What the task asks = Return exactly the lines from the one containing "What value does" through the last line of the records below, both included, and leave out any pictures.

[Stored dataset items]
▼
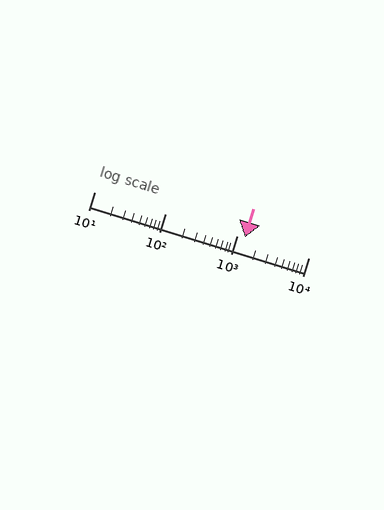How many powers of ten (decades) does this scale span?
The scale spans 3 decades, from 10 to 10000.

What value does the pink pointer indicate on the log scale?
The pointer indicates approximately 1300.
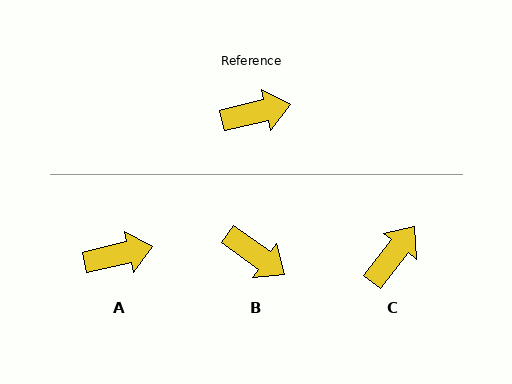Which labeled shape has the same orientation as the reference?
A.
▲
Result =
What value does the pink pointer indicate on the log scale?
The pointer indicates approximately 1300.
Which labeled shape has the same orientation as the reference?
A.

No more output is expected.